# Start of PROVIDED RECORDS

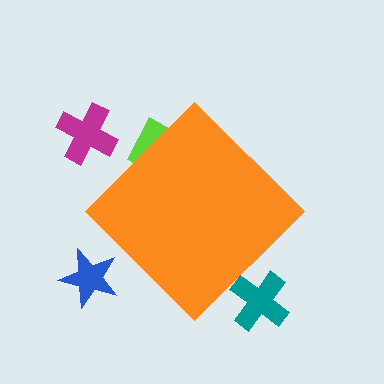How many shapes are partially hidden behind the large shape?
1 shape is partially hidden.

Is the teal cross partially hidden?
No, the teal cross is fully visible.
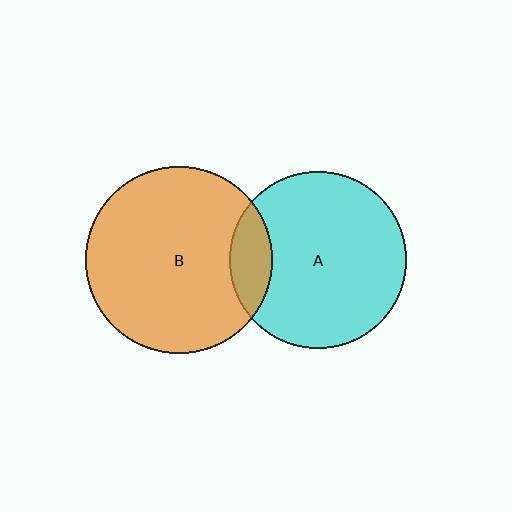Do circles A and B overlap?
Yes.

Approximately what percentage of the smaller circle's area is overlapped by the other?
Approximately 15%.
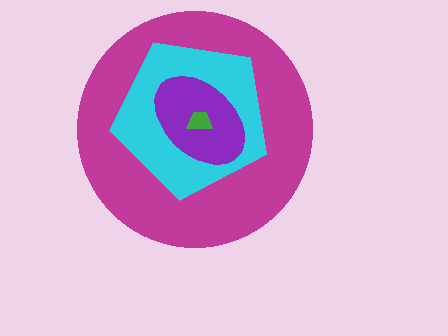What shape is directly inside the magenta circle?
The cyan pentagon.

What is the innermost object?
The green trapezoid.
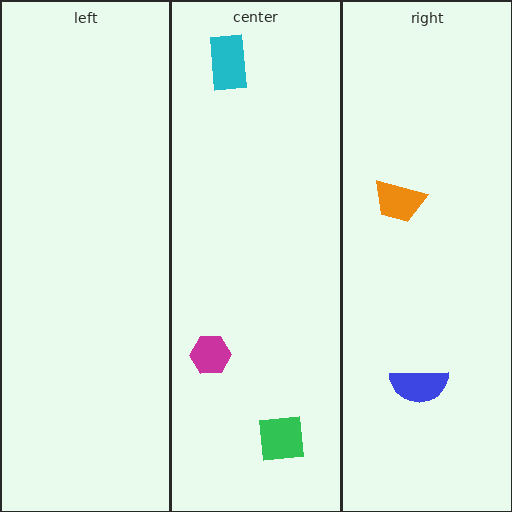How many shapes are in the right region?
2.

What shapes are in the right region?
The blue semicircle, the orange trapezoid.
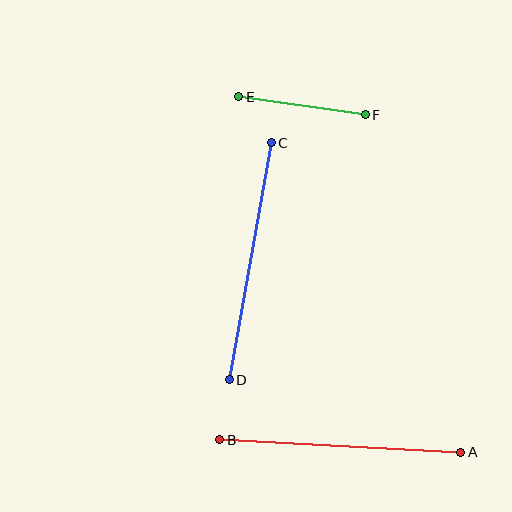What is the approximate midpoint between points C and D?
The midpoint is at approximately (250, 261) pixels.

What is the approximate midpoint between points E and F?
The midpoint is at approximately (302, 106) pixels.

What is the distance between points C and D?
The distance is approximately 241 pixels.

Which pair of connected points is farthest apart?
Points A and B are farthest apart.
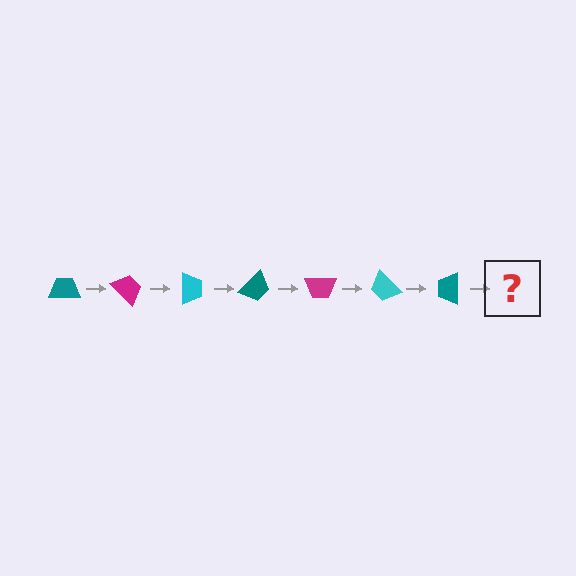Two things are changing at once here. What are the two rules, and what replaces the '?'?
The two rules are that it rotates 45 degrees clockwise each step and the color cycles through teal, magenta, and cyan. The '?' should be a magenta trapezoid, rotated 315 degrees clockwise from the start.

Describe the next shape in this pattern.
It should be a magenta trapezoid, rotated 315 degrees clockwise from the start.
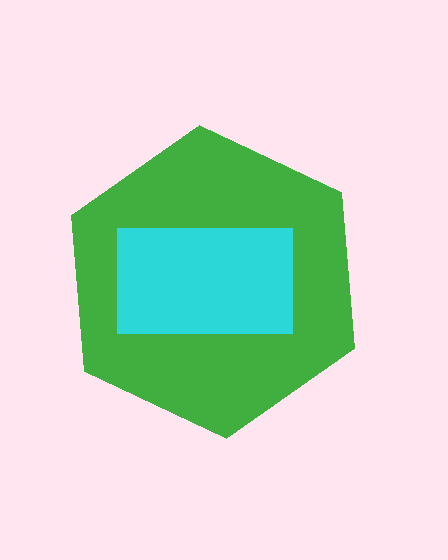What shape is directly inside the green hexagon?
The cyan rectangle.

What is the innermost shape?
The cyan rectangle.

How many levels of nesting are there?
2.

# End of PROVIDED RECORDS

#### AIM OF THE EXERCISE
Write out the listing above again, exactly, but with no pictures in the copy.

#### THE ANSWER
How many shapes are partially hidden behind the large shape?
1 shape is partially hidden.

Is the teal cross partially hidden?
No, the teal cross is fully visible.
Do circles A and B overlap?
Yes.

Approximately what percentage of the smaller circle's area is overlapped by the other?
Approximately 15%.
What shape is directly inside the magenta circle?
The cyan pentagon.

What is the innermost object?
The green trapezoid.
How many shapes are in the right region?
2.

What shapes are in the right region?
The blue semicircle, the orange trapezoid.
What is the approximate midpoint between points C and D?
The midpoint is at approximately (250, 261) pixels.

What is the approximate midpoint between points E and F?
The midpoint is at approximately (302, 106) pixels.

What is the distance between points C and D?
The distance is approximately 241 pixels.

Which pair of connected points is farthest apart?
Points A and B are farthest apart.
Two things are changing at once here. What are the two rules, and what replaces the '?'?
The two rules are that it rotates 45 degrees clockwise each step and the color cycles through teal, magenta, and cyan. The '?' should be a magenta trapezoid, rotated 315 degrees clockwise from the start.

Describe the next shape in this pattern.
It should be a magenta trapezoid, rotated 315 degrees clockwise from the start.
What shape is directly inside the green hexagon?
The cyan rectangle.

What is the innermost shape?
The cyan rectangle.

How many levels of nesting are there?
2.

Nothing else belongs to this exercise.